◆ TASK STATEMENT:
Locate the line that contains "What color is the cell at row 3, column A?". Copy it and every following line through the end of the records, exactly, and include nothing else.

· · · · ·

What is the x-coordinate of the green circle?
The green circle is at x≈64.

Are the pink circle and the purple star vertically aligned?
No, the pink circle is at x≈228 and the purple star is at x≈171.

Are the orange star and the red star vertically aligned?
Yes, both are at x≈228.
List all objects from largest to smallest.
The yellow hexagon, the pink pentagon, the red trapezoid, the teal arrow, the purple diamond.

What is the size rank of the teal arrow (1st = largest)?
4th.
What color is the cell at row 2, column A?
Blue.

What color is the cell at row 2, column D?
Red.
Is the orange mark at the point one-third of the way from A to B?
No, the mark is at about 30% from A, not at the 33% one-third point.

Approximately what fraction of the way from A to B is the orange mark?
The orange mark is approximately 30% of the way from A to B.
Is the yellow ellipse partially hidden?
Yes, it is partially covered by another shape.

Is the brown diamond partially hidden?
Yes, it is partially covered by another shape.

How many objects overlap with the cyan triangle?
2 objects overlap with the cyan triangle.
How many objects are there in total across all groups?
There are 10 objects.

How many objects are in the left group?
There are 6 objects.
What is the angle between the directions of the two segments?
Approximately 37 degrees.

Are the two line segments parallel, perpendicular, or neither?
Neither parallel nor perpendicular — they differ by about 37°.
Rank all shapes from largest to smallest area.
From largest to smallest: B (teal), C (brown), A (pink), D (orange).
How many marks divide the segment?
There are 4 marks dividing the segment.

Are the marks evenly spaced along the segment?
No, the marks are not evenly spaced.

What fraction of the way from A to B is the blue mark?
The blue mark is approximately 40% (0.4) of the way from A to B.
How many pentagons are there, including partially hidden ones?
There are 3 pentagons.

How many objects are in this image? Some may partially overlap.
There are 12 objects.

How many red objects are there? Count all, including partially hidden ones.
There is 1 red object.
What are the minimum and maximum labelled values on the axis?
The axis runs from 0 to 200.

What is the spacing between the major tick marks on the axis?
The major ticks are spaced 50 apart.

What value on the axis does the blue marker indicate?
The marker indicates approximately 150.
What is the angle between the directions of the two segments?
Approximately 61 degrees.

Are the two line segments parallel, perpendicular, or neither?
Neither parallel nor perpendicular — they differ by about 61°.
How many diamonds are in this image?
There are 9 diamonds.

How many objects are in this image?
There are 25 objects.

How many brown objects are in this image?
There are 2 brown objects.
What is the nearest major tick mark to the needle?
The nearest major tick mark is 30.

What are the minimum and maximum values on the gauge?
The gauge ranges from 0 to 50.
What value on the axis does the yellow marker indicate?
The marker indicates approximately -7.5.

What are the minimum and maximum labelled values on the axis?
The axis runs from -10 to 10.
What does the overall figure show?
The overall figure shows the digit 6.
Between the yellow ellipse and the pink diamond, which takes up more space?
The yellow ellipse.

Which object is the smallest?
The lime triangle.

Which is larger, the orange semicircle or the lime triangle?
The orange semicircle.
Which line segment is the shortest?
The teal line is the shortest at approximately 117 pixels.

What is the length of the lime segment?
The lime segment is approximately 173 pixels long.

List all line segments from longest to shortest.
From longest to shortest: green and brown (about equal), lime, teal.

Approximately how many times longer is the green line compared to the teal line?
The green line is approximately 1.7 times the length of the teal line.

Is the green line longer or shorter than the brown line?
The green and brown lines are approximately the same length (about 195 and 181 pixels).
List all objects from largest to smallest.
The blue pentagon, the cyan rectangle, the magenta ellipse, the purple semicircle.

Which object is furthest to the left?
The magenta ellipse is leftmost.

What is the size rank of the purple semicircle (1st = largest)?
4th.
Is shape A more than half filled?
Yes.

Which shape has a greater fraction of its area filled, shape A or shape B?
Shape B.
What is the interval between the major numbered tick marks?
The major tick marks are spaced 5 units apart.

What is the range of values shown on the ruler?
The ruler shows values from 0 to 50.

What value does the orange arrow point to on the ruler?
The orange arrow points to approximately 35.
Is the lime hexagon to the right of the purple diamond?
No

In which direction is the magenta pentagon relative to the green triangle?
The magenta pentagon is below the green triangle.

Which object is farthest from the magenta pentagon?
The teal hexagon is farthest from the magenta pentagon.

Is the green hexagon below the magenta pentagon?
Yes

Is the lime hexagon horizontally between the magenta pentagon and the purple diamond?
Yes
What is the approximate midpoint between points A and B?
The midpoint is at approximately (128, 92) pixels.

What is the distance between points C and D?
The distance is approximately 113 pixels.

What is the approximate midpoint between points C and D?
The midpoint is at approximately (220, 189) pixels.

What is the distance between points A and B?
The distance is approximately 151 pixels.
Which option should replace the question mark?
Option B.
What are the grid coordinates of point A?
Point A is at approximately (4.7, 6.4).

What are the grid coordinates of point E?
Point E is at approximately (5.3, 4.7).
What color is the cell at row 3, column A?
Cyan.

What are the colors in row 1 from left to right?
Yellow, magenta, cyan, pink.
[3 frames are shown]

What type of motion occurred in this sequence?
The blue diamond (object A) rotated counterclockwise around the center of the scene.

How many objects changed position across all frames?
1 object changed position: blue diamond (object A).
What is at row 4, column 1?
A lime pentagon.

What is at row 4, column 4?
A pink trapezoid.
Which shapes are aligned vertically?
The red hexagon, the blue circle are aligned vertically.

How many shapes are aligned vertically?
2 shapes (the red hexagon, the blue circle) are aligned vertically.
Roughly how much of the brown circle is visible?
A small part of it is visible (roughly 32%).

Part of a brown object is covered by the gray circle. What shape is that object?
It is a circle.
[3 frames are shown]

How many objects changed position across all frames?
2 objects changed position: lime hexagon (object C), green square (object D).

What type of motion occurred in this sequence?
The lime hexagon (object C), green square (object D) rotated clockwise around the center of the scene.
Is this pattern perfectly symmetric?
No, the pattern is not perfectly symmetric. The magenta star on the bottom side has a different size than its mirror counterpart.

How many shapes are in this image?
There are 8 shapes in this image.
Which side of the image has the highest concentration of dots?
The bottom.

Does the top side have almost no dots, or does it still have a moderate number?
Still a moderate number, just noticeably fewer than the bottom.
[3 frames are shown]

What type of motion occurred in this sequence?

· · · · ·

◆ RESPONSE:
What color is the cell at row 3, column A?
Cyan.

What are the colors in row 1 from left to right?
Yellow, magenta, cyan, pink.
[3 frames are shown]

What type of motion occurred in this sequence?
The blue diamond (object A) rotated counterclockwise around the center of the scene.

How many objects changed position across all frames?
1 object changed position: blue diamond (object A).
What is at row 4, column 1?
A lime pentagon.

What is at row 4, column 4?
A pink trapezoid.
Which shapes are aligned vertically?
The red hexagon, the blue circle are aligned vertically.

How many shapes are aligned vertically?
2 shapes (the red hexagon, the blue circle) are aligned vertically.
Roughly how much of the brown circle is visible?
A small part of it is visible (roughly 32%).

Part of a brown object is covered by the gray circle. What shape is that object?
It is a circle.
[3 frames are shown]

How many objects changed position across all frames?
2 objects changed position: lime hexagon (object C), green square (object D).

What type of motion occurred in this sequence?
The lime hexagon (object C), green square (object D) rotated clockwise around the center of the scene.
Is this pattern perfectly symmetric?
No, the pattern is not perfectly symmetric. The magenta star on the bottom side has a different size than its mirror counterpart.

How many shapes are in this image?
There are 8 shapes in this image.
Which side of the image has the highest concentration of dots?
The bottom.

Does the top side have almost no dots, or does it still have a moderate number?
Still a moderate number, just noticeably fewer than the bottom.
[3 frames are shown]

What type of motion occurred in this sequence?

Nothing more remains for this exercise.